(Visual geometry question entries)
Begin

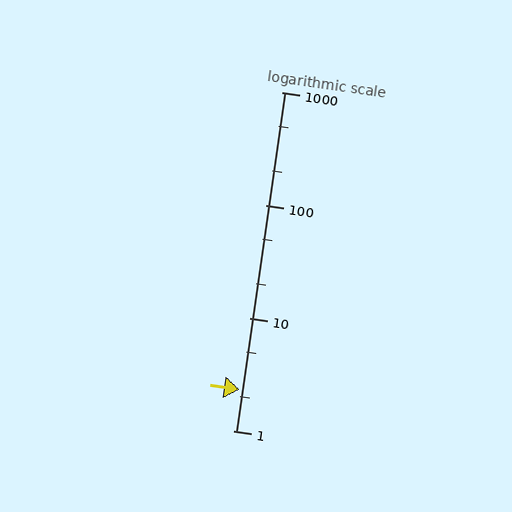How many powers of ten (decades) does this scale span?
The scale spans 3 decades, from 1 to 1000.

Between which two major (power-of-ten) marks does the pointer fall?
The pointer is between 1 and 10.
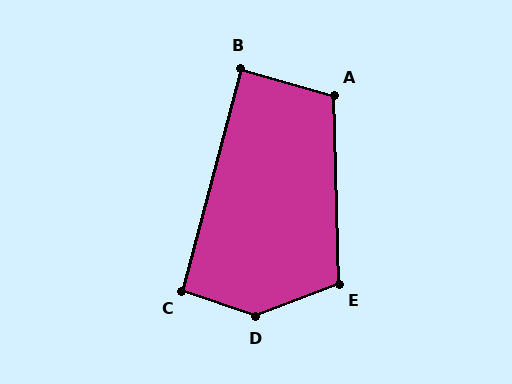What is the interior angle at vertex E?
Approximately 109 degrees (obtuse).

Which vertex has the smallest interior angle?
B, at approximately 89 degrees.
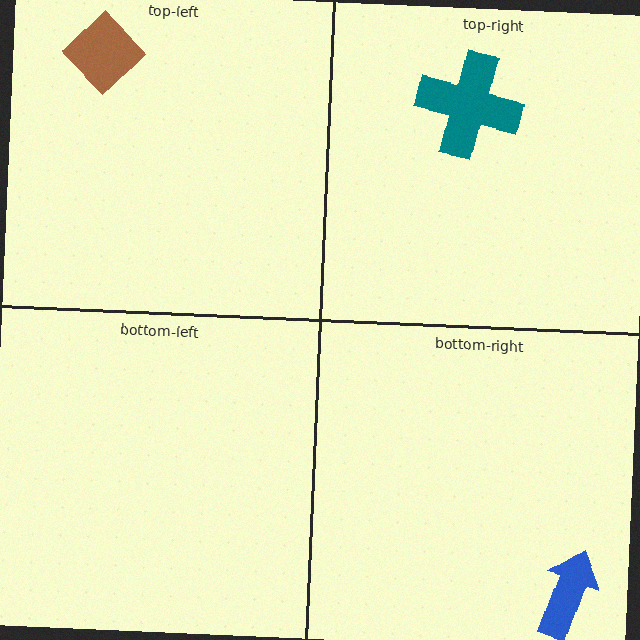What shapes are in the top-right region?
The teal cross.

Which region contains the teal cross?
The top-right region.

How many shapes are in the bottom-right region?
1.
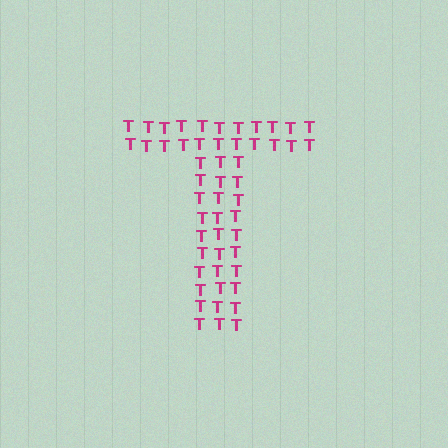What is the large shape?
The large shape is the letter T.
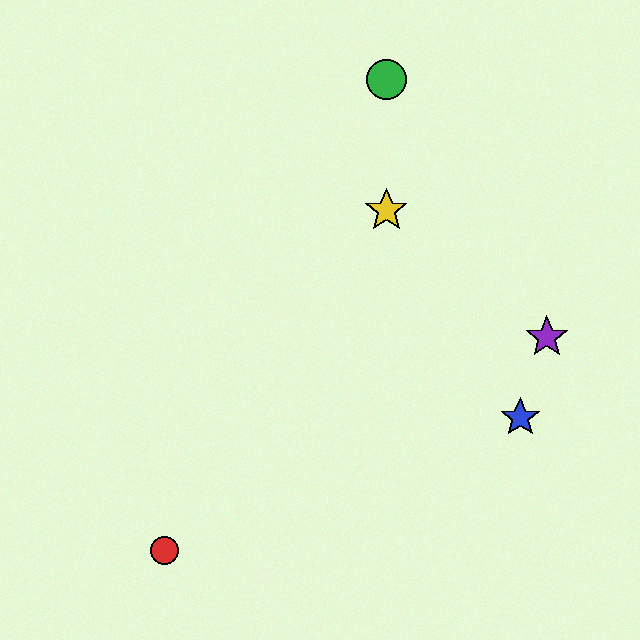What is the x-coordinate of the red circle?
The red circle is at x≈164.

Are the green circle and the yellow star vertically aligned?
Yes, both are at x≈386.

End

GIVEN PROBLEM:
Reproduce every line exactly and omit all pictures.

WRITTEN RESPONSE:
How many powers of ten (decades) does this scale span?
The scale spans 3 decades, from 1 to 1000.

Between which two major (power-of-ten) marks does the pointer fall?
The pointer is between 1 and 10.
What is the interior angle at vertex E?
Approximately 109 degrees (obtuse).

Which vertex has the smallest interior angle?
B, at approximately 89 degrees.
What shapes are in the top-right region?
The teal cross.

Which region contains the teal cross?
The top-right region.

How many shapes are in the bottom-right region?
1.
What is the large shape?
The large shape is the letter T.
What is the x-coordinate of the red circle?
The red circle is at x≈164.

Are the green circle and the yellow star vertically aligned?
Yes, both are at x≈386.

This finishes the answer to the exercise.